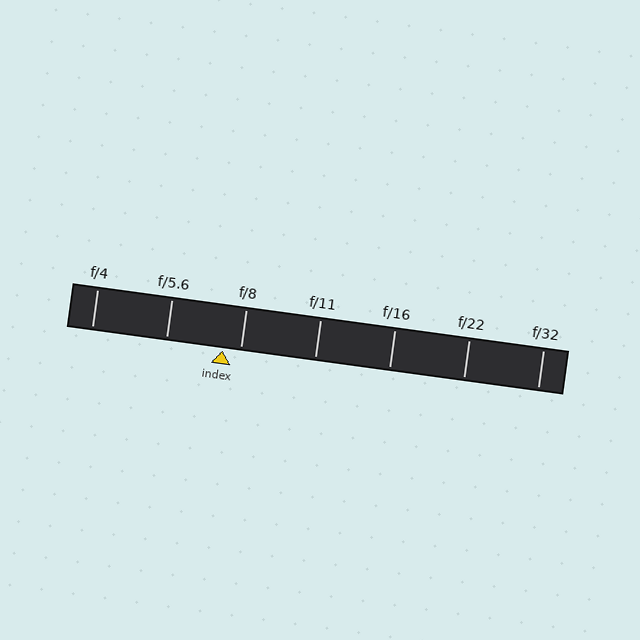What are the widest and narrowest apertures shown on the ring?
The widest aperture shown is f/4 and the narrowest is f/32.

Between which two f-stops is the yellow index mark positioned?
The index mark is between f/5.6 and f/8.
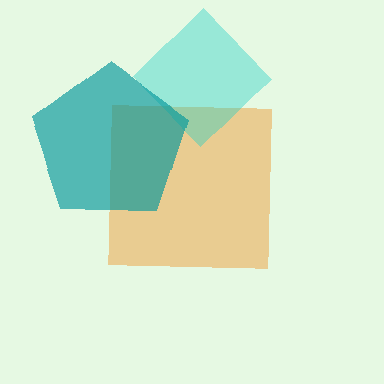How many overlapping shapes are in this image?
|---|
◆ Your assignment: Beginning with the line that contains "Between which two", output each line of the material above through the last one exactly as it stands. Do not include the pictures.

◆ Written reply:
Between which two f-stops is the yellow index mark positioned?
The index mark is between f/5.6 and f/8.
How many overlapping shapes are in this image?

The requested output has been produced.